» **Exercise requirements**: Begin with the line that contains "How many objects" and end with the line that contains "Is the reading", transcribing exactly each line in that stretch and no other.

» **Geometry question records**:

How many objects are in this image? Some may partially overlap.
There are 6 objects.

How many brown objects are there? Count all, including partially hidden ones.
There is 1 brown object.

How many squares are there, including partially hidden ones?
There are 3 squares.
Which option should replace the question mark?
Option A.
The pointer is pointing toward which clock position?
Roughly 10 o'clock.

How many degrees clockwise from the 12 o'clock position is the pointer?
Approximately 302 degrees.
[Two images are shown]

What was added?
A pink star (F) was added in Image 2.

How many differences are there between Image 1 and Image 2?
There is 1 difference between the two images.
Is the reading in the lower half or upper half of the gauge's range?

---

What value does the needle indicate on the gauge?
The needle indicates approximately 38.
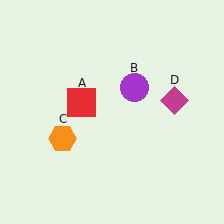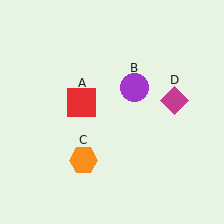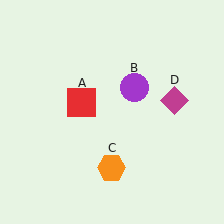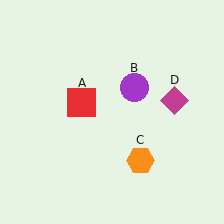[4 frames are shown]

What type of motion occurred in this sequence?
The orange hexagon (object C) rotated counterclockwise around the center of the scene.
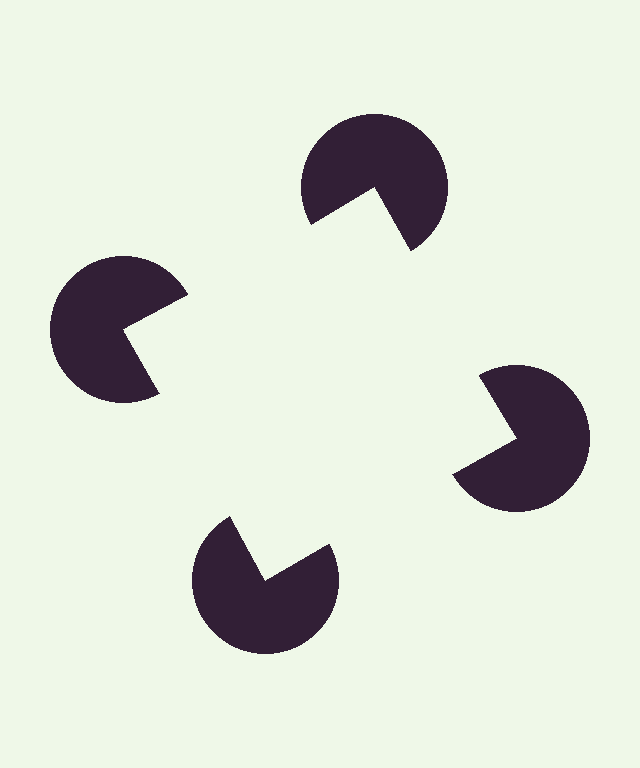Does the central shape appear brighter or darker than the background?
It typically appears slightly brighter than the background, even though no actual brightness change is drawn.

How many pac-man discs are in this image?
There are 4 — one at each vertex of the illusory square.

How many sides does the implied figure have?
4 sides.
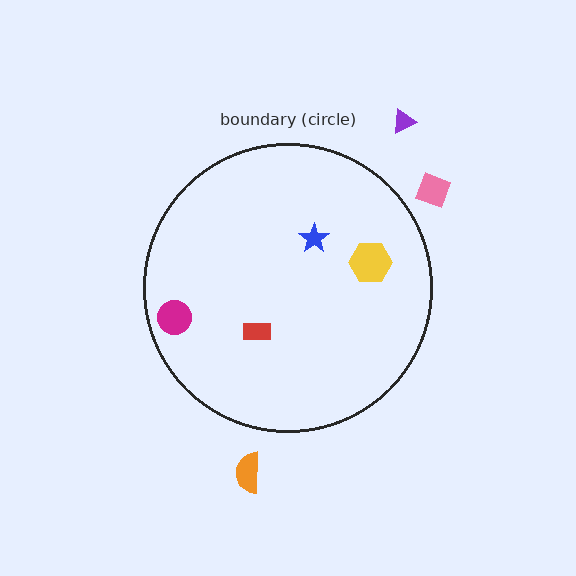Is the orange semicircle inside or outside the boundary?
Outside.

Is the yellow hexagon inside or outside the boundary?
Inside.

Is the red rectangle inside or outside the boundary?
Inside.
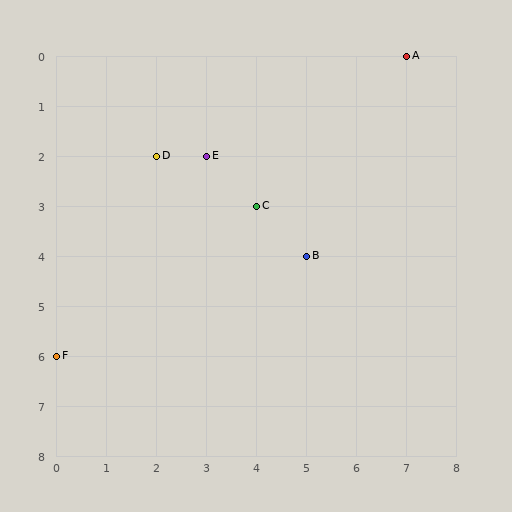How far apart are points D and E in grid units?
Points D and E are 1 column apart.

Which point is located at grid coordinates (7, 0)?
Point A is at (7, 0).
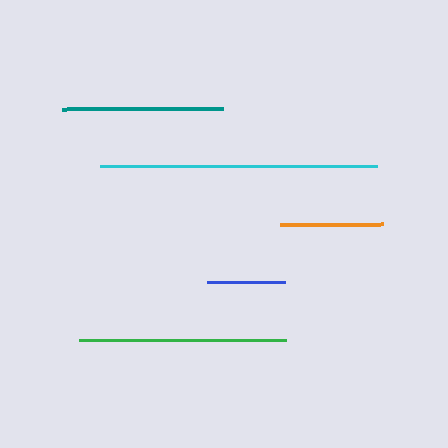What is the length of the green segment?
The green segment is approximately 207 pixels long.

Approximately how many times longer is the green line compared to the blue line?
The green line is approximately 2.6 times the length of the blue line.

» **Result for this task**:
How many objects are in this image? Some may partially overlap.
There are 6 objects.

How many brown objects are there? Count all, including partially hidden ones.
There is 1 brown object.

How many squares are there, including partially hidden ones?
There are 3 squares.
Which option should replace the question mark?
Option A.
The pointer is pointing toward which clock position?
Roughly 10 o'clock.

How many degrees clockwise from the 12 o'clock position is the pointer?
Approximately 302 degrees.
[Two images are shown]

What was added?
A pink star (F) was added in Image 2.

How many differences are there between Image 1 and Image 2?
There is 1 difference between the two images.
Is the reading in the lower half or upper half of the gauge's range?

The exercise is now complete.